[Dataset excerpt]
+++
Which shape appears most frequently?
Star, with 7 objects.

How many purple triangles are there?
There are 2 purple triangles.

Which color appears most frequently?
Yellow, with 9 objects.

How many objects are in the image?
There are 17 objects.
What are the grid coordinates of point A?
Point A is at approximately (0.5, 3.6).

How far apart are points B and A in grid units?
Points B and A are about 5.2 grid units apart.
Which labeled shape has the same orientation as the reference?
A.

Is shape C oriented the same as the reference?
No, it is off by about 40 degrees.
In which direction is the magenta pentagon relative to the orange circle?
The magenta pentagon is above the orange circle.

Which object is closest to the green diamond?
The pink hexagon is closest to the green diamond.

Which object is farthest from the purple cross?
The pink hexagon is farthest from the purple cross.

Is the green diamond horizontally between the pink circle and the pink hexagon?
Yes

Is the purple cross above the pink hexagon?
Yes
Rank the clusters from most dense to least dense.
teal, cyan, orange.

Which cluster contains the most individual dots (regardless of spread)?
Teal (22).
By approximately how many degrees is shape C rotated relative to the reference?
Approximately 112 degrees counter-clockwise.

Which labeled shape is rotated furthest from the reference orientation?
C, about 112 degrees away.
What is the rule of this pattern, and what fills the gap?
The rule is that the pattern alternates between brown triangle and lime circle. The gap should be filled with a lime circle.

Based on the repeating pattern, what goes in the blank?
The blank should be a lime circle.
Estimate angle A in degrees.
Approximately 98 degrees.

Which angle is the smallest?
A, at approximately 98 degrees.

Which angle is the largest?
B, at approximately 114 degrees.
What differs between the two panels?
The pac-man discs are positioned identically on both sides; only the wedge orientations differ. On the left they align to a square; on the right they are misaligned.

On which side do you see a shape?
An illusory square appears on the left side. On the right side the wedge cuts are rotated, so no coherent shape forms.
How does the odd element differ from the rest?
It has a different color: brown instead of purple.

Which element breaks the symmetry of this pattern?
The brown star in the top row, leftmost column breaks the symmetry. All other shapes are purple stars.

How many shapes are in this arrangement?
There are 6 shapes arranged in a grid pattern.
+++
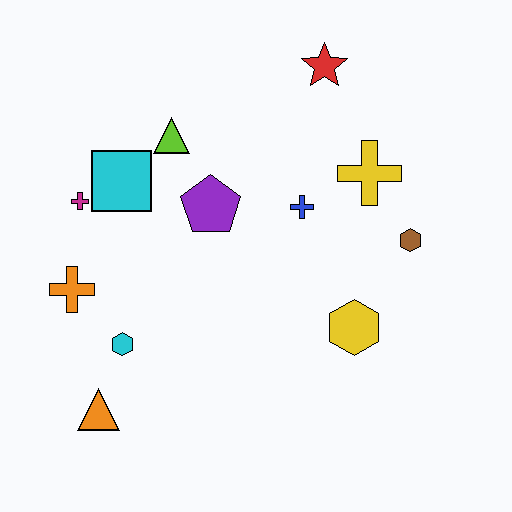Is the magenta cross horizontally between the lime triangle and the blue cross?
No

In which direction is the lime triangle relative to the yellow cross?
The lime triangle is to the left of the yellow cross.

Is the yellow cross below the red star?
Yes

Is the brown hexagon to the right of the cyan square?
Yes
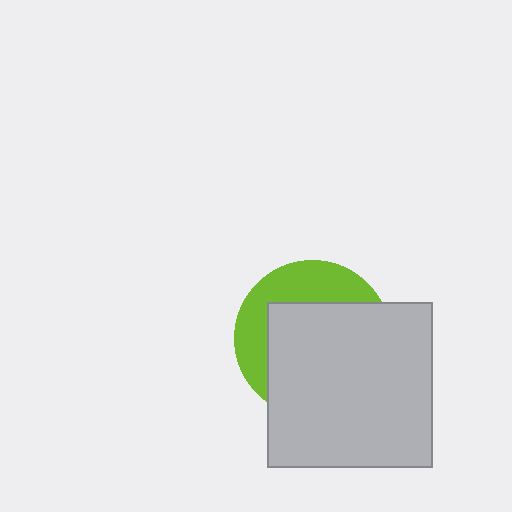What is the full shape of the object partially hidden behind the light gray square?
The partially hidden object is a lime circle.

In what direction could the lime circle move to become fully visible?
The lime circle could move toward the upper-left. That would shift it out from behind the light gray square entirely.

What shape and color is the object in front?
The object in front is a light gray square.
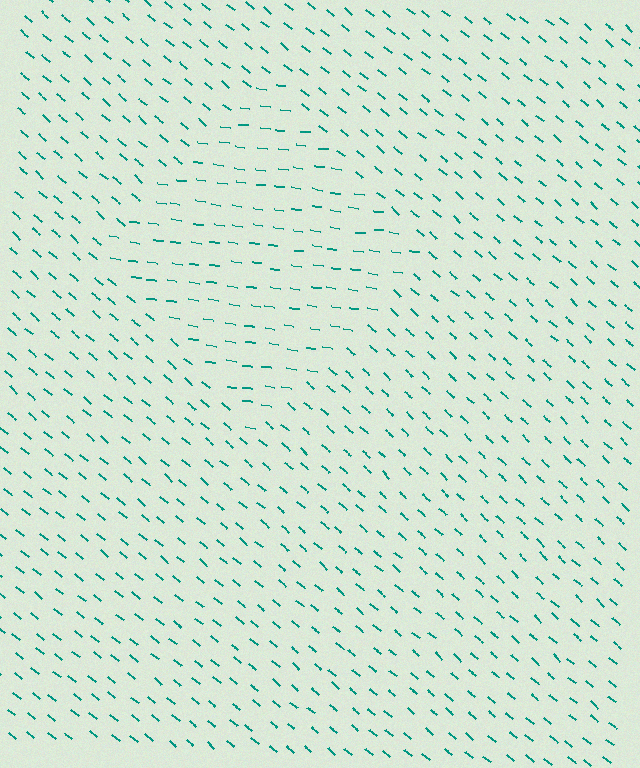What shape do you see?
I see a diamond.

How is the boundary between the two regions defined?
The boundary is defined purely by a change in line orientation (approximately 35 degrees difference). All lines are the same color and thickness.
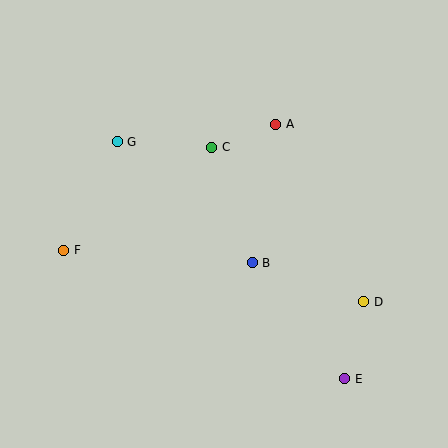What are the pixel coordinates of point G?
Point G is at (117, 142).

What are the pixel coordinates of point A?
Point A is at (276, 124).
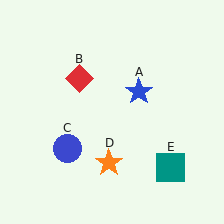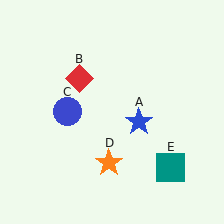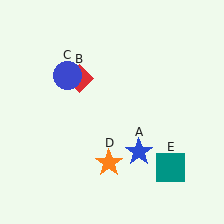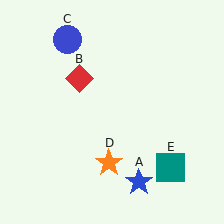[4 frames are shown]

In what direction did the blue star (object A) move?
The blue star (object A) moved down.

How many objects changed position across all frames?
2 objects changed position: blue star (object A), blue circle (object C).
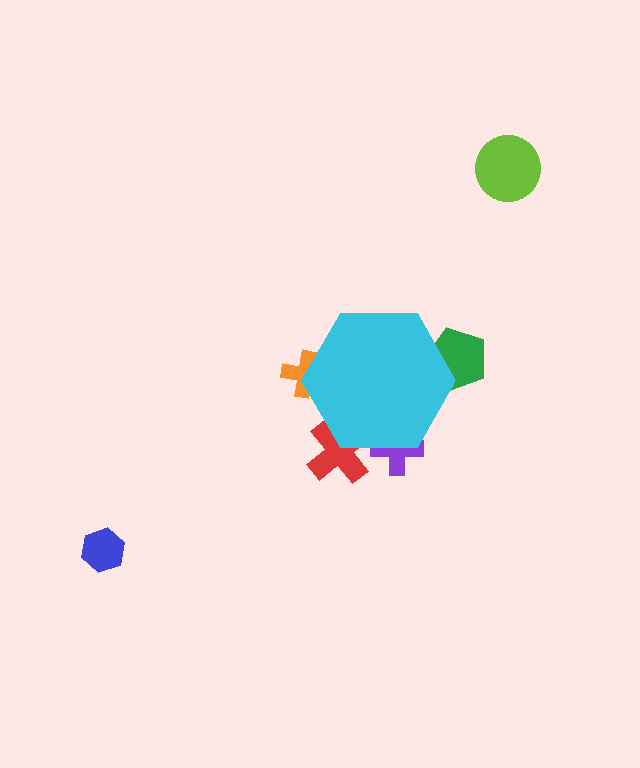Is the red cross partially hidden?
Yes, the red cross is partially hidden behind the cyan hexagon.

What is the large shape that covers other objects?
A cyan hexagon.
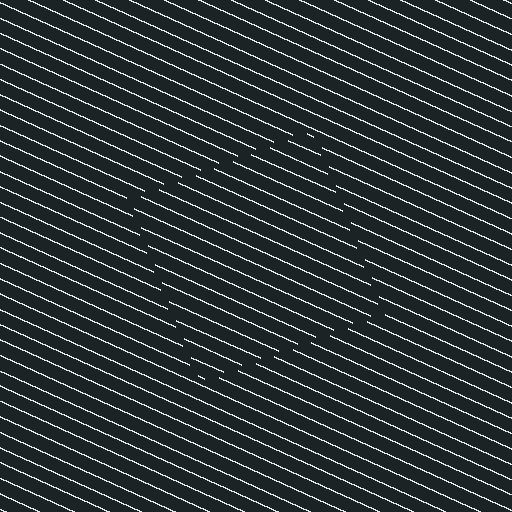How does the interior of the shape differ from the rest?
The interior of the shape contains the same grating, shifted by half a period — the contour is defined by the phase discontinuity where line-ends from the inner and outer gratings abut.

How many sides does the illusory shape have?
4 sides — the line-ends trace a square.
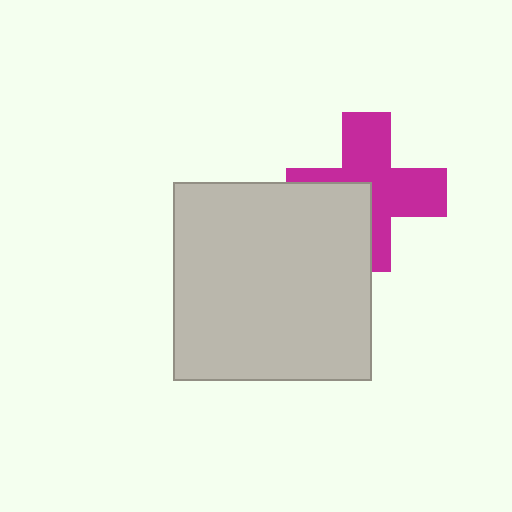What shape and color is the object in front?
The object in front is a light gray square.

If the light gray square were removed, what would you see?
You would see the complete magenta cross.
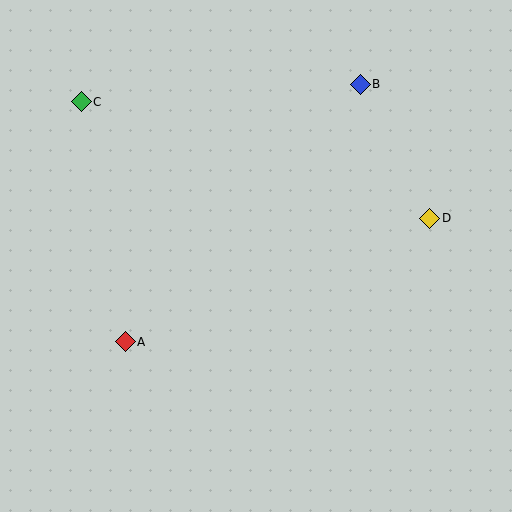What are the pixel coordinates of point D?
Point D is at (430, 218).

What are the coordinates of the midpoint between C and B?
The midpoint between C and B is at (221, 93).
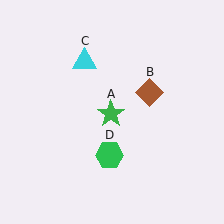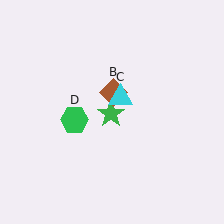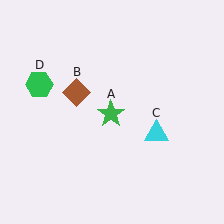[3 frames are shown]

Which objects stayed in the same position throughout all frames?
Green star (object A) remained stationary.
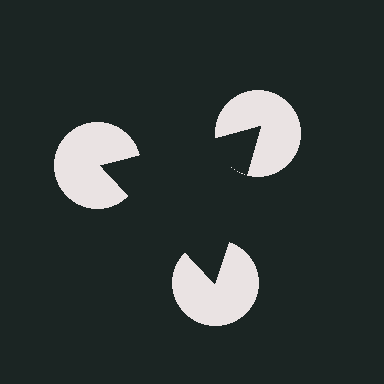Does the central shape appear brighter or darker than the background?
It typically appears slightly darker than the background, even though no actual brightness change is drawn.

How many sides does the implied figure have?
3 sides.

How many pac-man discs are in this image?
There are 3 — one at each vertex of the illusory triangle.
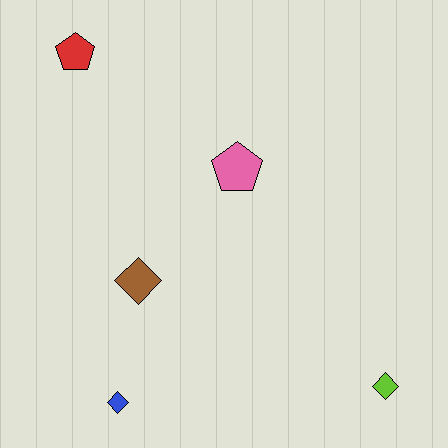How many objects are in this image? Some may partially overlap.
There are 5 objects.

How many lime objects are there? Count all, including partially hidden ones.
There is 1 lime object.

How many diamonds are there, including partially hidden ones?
+++
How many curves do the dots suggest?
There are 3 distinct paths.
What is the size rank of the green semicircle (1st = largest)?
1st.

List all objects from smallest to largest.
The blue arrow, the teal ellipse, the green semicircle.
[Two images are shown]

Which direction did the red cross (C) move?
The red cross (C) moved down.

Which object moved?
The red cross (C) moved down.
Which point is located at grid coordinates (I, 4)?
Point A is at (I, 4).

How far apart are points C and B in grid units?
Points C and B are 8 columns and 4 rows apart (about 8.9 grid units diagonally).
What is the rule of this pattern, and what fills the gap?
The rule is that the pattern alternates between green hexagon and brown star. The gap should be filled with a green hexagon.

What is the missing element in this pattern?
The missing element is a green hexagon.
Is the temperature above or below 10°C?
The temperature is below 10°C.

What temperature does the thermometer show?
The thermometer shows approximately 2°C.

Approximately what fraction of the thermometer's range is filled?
+++
Problem to solve: Above are some records. Output exactly the lines from the one that contains "Which objects stayed" to the one that contains "How many diamonds", keeping both, and omit the pictures.

Response to the task:
Which objects stayed in the same position throughout all frames?
Green star (object A) remained stationary.
Does the central shape appear brighter or darker than the background?
It typically appears slightly darker than the background, even though no actual brightness change is drawn.

How many sides does the implied figure have?
3 sides.

How many pac-man discs are in this image?
There are 3 — one at each vertex of the illusory triangle.
How many objects are in this image? Some may partially overlap.
There are 5 objects.

How many lime objects are there? Count all, including partially hidden ones.
There is 1 lime object.

How many diamonds are there, including partially hidden ones?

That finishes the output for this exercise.